Every entry that follows should be repeated exactly; drop the images.

——

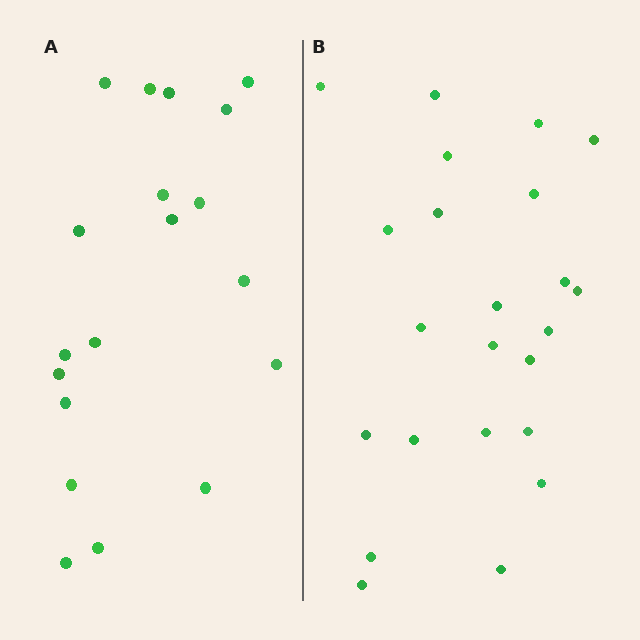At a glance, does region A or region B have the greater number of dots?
Region B (the right region) has more dots.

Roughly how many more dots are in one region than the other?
Region B has about 4 more dots than region A.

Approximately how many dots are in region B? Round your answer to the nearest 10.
About 20 dots. (The exact count is 23, which rounds to 20.)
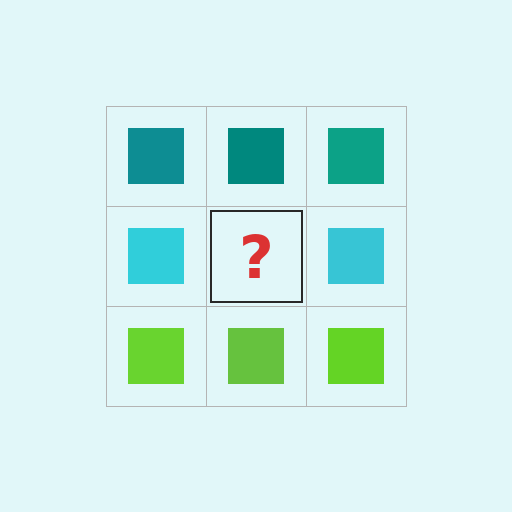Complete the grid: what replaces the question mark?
The question mark should be replaced with a cyan square.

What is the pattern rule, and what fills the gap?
The rule is that each row has a consistent color. The gap should be filled with a cyan square.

——

> [Answer for this exercise]:
At a glance, does region A or region B have the greater number of dots?
Region B (the right region) has more dots.

Roughly how many more dots are in one region than the other?
Region B has about 4 more dots than region A.

Approximately how many dots are in region B? Round your answer to the nearest 10.
About 20 dots. (The exact count is 23, which rounds to 20.)
Complete the grid: what replaces the question mark?
The question mark should be replaced with a cyan square.

What is the pattern rule, and what fills the gap?
The rule is that each row has a consistent color. The gap should be filled with a cyan square.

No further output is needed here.